* **What to produce**
Return all the entries exactly, keeping pictures out.

(Questions about shapes in pictures)

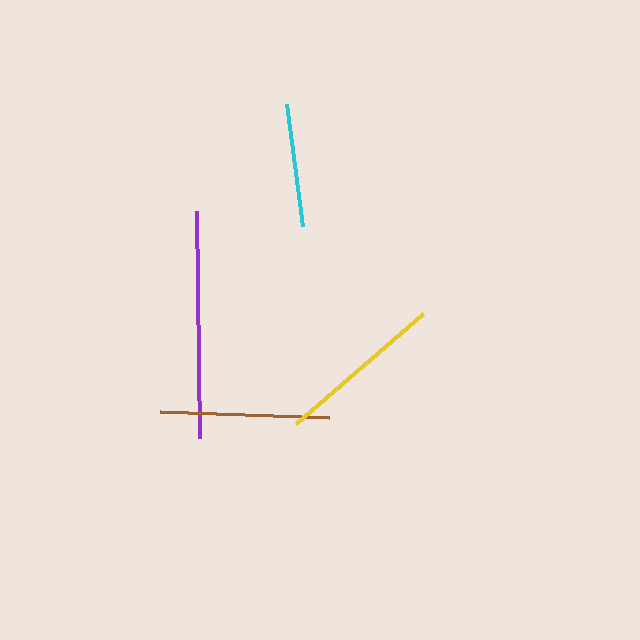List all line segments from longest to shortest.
From longest to shortest: purple, yellow and brown (about equal), cyan.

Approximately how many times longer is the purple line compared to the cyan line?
The purple line is approximately 1.8 times the length of the cyan line.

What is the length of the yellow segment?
The yellow segment is approximately 169 pixels long.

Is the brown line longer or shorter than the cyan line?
The brown line is longer than the cyan line.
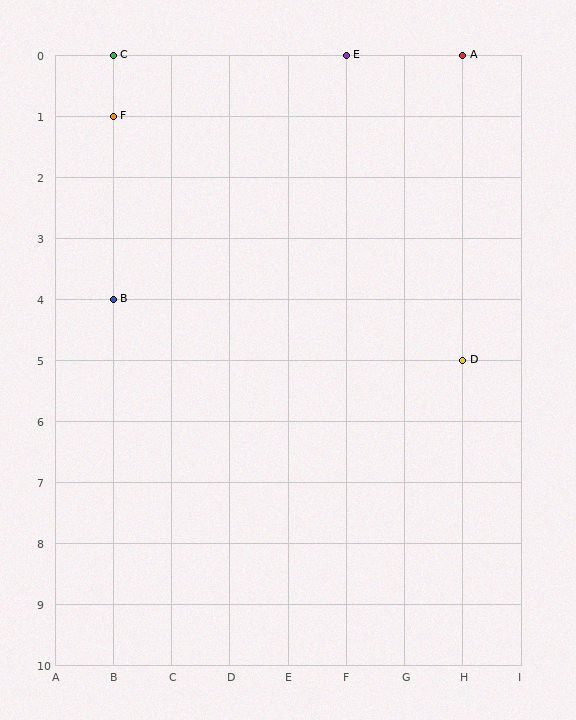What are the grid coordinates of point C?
Point C is at grid coordinates (B, 0).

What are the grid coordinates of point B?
Point B is at grid coordinates (B, 4).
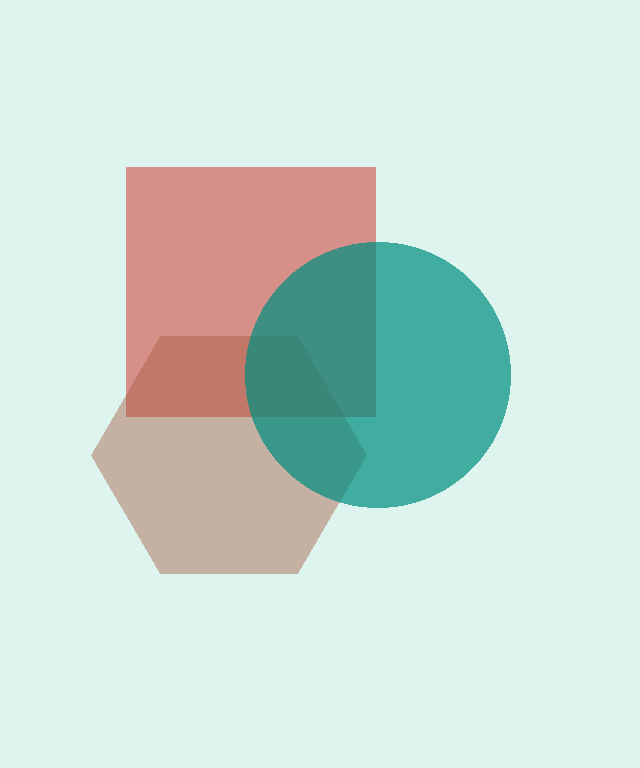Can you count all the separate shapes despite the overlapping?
Yes, there are 3 separate shapes.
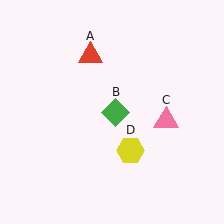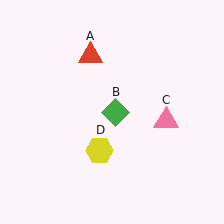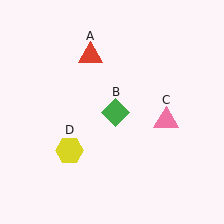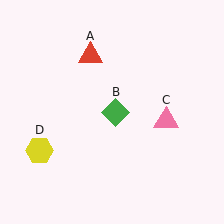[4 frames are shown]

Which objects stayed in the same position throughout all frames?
Red triangle (object A) and green diamond (object B) and pink triangle (object C) remained stationary.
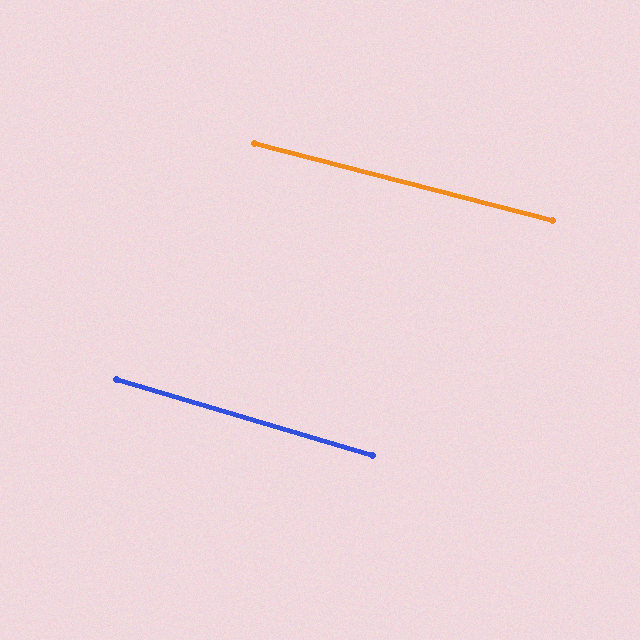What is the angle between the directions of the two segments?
Approximately 2 degrees.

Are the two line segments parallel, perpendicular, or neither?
Parallel — their directions differ by only 1.9°.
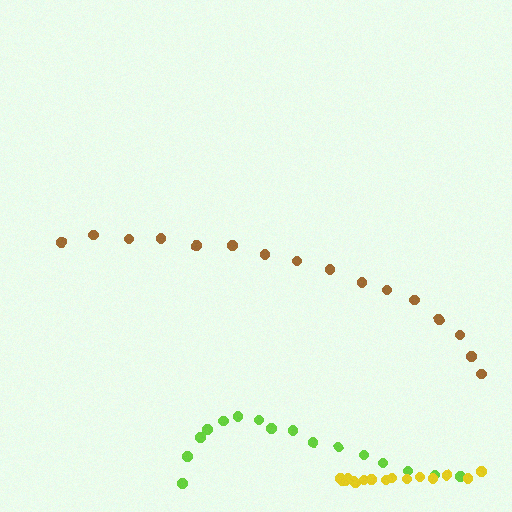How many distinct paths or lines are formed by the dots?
There are 3 distinct paths.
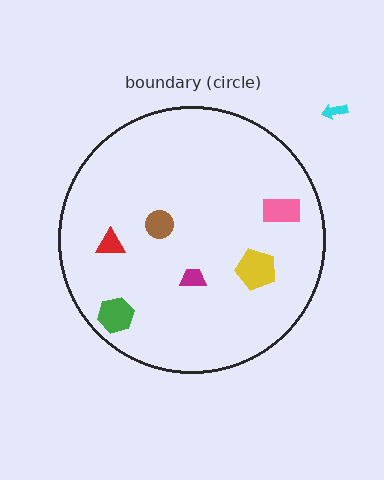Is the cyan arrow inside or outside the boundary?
Outside.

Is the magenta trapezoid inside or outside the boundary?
Inside.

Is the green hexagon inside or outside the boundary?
Inside.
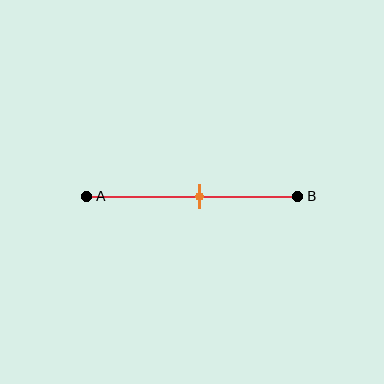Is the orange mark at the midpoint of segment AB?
No, the mark is at about 55% from A, not at the 50% midpoint.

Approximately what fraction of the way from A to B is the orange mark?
The orange mark is approximately 55% of the way from A to B.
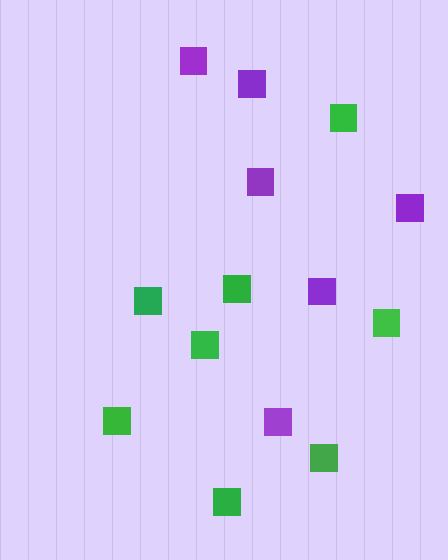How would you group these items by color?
There are 2 groups: one group of purple squares (6) and one group of green squares (8).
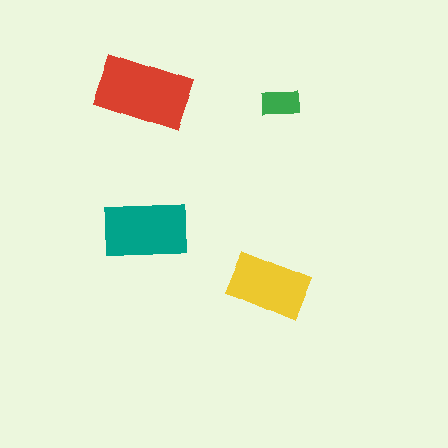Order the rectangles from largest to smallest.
the red one, the teal one, the yellow one, the green one.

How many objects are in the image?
There are 4 objects in the image.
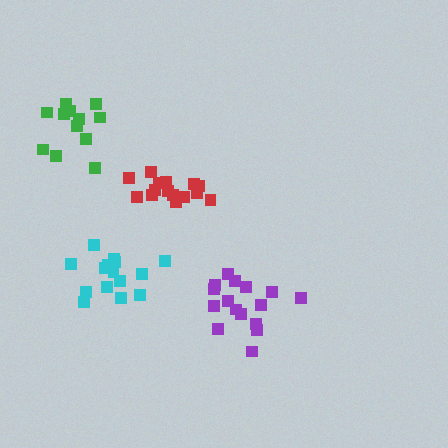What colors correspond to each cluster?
The clusters are colored: purple, cyan, red, green.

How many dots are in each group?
Group 1: 16 dots, Group 2: 15 dots, Group 3: 15 dots, Group 4: 12 dots (58 total).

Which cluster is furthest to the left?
The green cluster is leftmost.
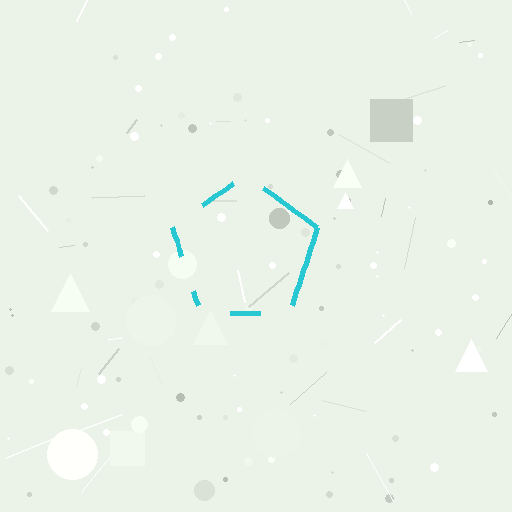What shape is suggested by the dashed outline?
The dashed outline suggests a pentagon.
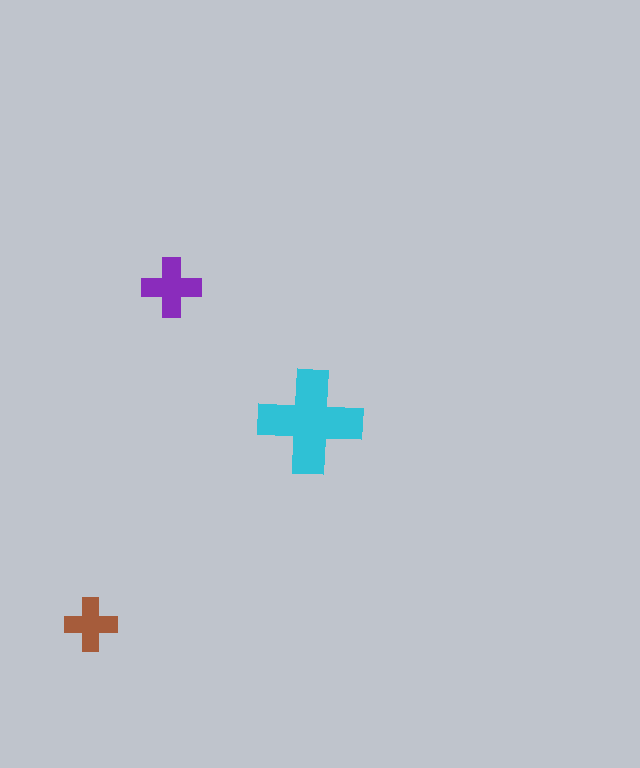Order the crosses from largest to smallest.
the cyan one, the purple one, the brown one.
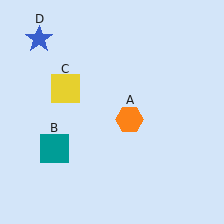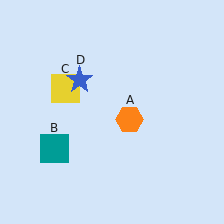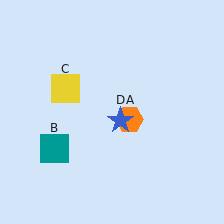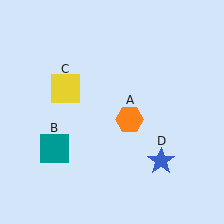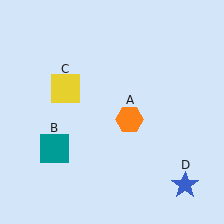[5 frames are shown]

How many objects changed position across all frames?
1 object changed position: blue star (object D).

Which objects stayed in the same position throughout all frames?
Orange hexagon (object A) and teal square (object B) and yellow square (object C) remained stationary.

* **Reply**
List all line segments from longest to shortest.
From longest to shortest: purple, yellow and brown (about equal), cyan.

Approximately how many times longer is the purple line compared to the cyan line?
The purple line is approximately 1.8 times the length of the cyan line.

What is the length of the yellow segment?
The yellow segment is approximately 169 pixels long.

Is the brown line longer or shorter than the cyan line?
The brown line is longer than the cyan line.
What are the grid coordinates of point C?
Point C is at grid coordinates (B, 0).

What are the grid coordinates of point B?
Point B is at grid coordinates (B, 4).
Can you count all the separate shapes despite the overlapping?
Yes, there are 3 separate shapes.
[4 frames are shown]

Which objects stayed in the same position throughout all frames?
Red triangle (object A) and green diamond (object B) and pink triangle (object C) remained stationary.
What is the angle between the directions of the two segments?
Approximately 2 degrees.

Are the two line segments parallel, perpendicular, or neither?
Parallel — their directions differ by only 1.9°.
How many distinct paths or lines are formed by the dots?
There are 3 distinct paths.
Is the cyan arrow inside or outside the boundary?
Outside.

Is the magenta trapezoid inside or outside the boundary?
Inside.

Is the green hexagon inside or outside the boundary?
Inside.
Is the orange mark at the midpoint of segment AB?
No, the mark is at about 55% from A, not at the 50% midpoint.

Approximately what fraction of the way from A to B is the orange mark?
The orange mark is approximately 55% of the way from A to B.
How would you group these items by color?
There are 2 groups: one group of purple squares (6) and one group of green squares (8).
Order the rectangles from largest to smallest.
the red one, the teal one, the yellow one, the green one.

How many objects are in the image?
There are 4 objects in the image.
What colors correspond to each cluster?
The clusters are colored: purple, cyan, red, green.

How many dots are in each group?
Group 1: 16 dots, Group 2: 15 dots, Group 3: 15 dots, Group 4: 12 dots (58 total).

Which cluster is furthest to the left?
The green cluster is leftmost.
What shape is suggested by the dashed outline?
The dashed outline suggests a pentagon.
Order the crosses from largest to smallest.
the cyan one, the purple one, the brown one.
[5 frames are shown]

How many objects changed position across all frames?
1 object changed position: blue star (object D).

Which objects stayed in the same position throughout all frames?
Orange hexagon (object A) and teal square (object B) and yellow square (object C) remained stationary.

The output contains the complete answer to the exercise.